▸ **Task requirements**:
The entries below should be given again exactly, minus their pictures.

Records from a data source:
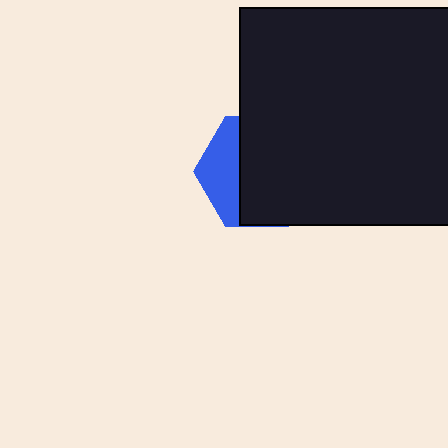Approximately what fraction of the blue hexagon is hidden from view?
Roughly 67% of the blue hexagon is hidden behind the black square.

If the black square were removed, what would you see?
You would see the complete blue hexagon.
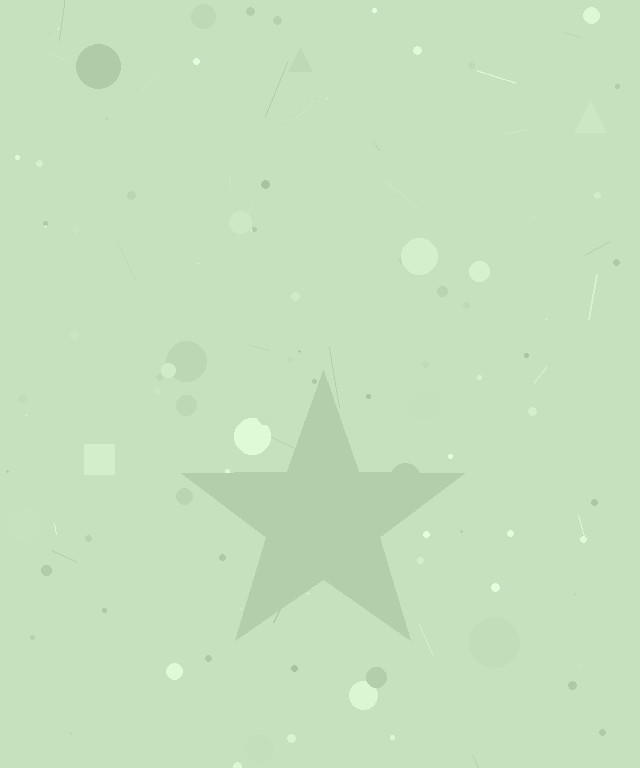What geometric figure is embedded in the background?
A star is embedded in the background.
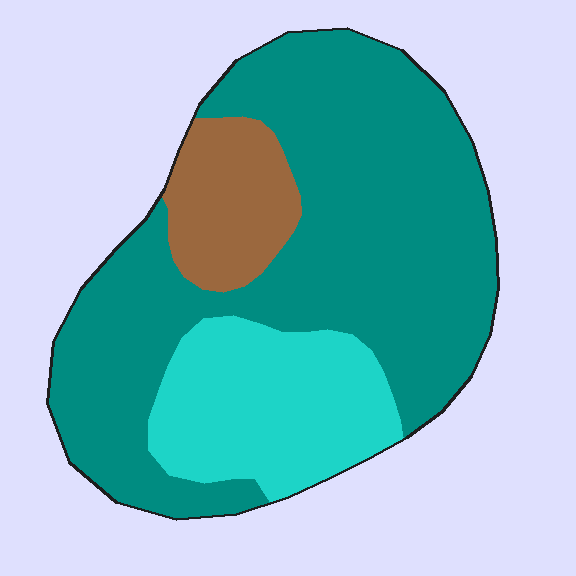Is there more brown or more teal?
Teal.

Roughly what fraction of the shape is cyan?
Cyan takes up between a sixth and a third of the shape.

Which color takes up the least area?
Brown, at roughly 10%.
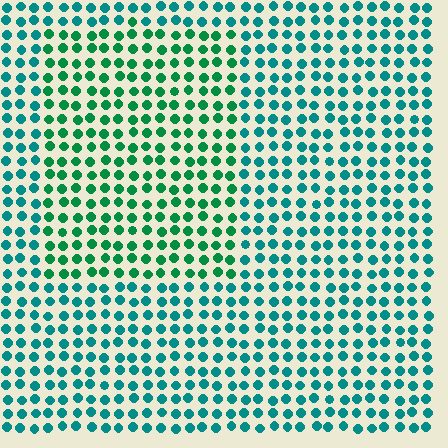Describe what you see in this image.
The image is filled with small teal elements in a uniform arrangement. A rectangle-shaped region is visible where the elements are tinted to a slightly different hue, forming a subtle color boundary.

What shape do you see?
I see a rectangle.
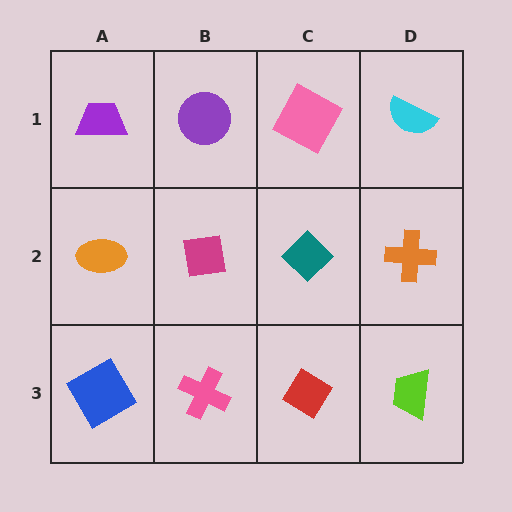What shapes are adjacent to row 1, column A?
An orange ellipse (row 2, column A), a purple circle (row 1, column B).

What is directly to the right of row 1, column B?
A pink square.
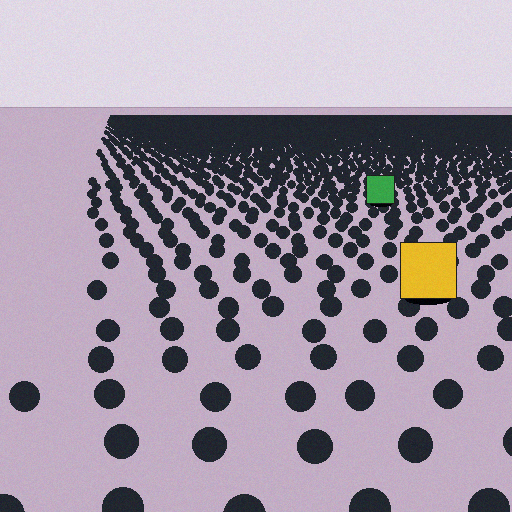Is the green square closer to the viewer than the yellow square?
No. The yellow square is closer — you can tell from the texture gradient: the ground texture is coarser near it.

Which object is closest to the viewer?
The yellow square is closest. The texture marks near it are larger and more spread out.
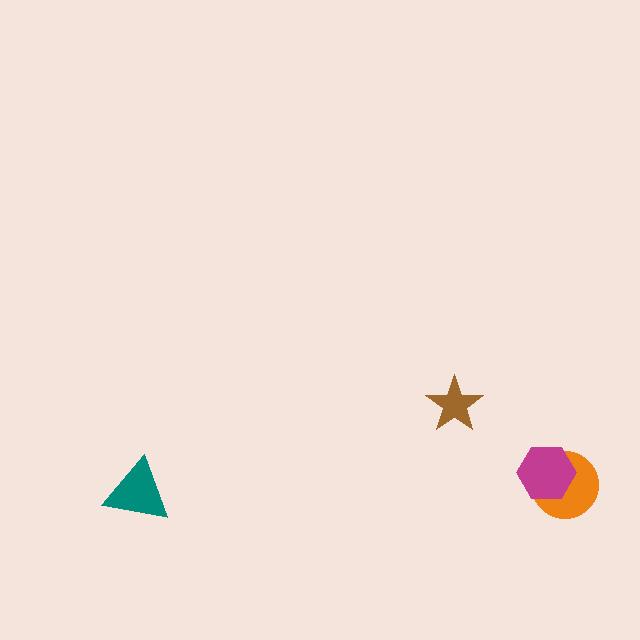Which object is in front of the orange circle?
The magenta hexagon is in front of the orange circle.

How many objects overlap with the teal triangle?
0 objects overlap with the teal triangle.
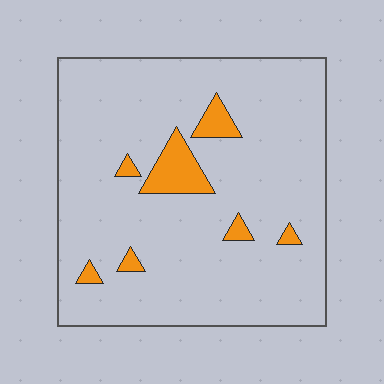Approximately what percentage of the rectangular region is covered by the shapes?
Approximately 10%.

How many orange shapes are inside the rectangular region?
7.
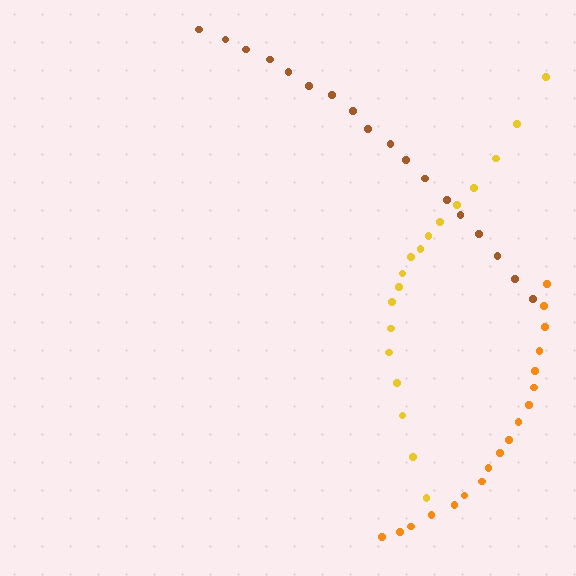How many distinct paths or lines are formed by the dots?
There are 3 distinct paths.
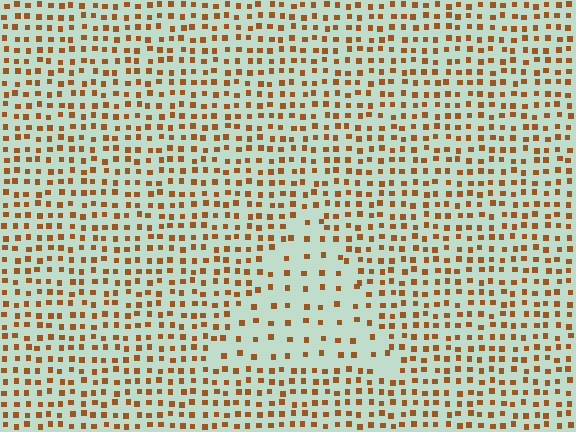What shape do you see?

▸ **The reply**:
Approximately what fraction of the blue hexagon is hidden from view?
Roughly 67% of the blue hexagon is hidden behind the black square.

If the black square were removed, what would you see?
You would see the complete blue hexagon.
What geometric figure is embedded in the background?
A star is embedded in the background.
Is there more brown or more teal?
Teal.

Roughly what fraction of the shape is cyan?
Cyan takes up between a sixth and a third of the shape.

Which color takes up the least area?
Brown, at roughly 10%.
Describe what you see in this image.
The image is filled with small teal elements in a uniform arrangement. A rectangle-shaped region is visible where the elements are tinted to a slightly different hue, forming a subtle color boundary.

What shape do you see?
I see a rectangle.
What shapes are adjacent to row 1, column A?
An orange ellipse (row 2, column A), a purple circle (row 1, column B).

What is directly to the right of row 1, column B?
A pink square.
Is the green square closer to the viewer than the yellow square?
No. The yellow square is closer — you can tell from the texture gradient: the ground texture is coarser near it.

Which object is closest to the viewer?
The yellow square is closest. The texture marks near it are larger and more spread out.
Which object is in front of the orange circle?
The magenta hexagon is in front of the orange circle.

How many objects overlap with the teal triangle?
0 objects overlap with the teal triangle.
Approximately what percentage of the rectangular region is covered by the shapes?
Approximately 10%.

How many orange shapes are inside the rectangular region?
7.
How many distinct paths or lines are formed by the dots?
There are 3 distinct paths.
What shape do you see?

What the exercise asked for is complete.